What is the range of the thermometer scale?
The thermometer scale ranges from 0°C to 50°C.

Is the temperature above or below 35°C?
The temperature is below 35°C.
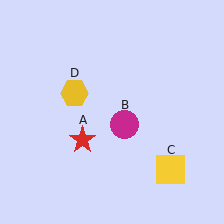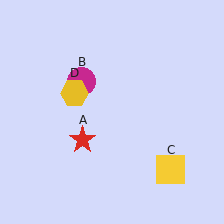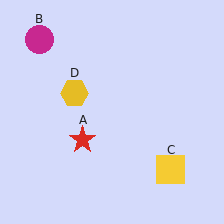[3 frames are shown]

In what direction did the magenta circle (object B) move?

Work to complete>
Copy every line above word for word and exclude the pictures.

Answer to this problem>
What is the range of the thermometer scale?
The thermometer scale ranges from 0°C to 50°C.

Is the temperature above or below 35°C?
The temperature is below 35°C.
[3 frames are shown]

In what direction did the magenta circle (object B) move?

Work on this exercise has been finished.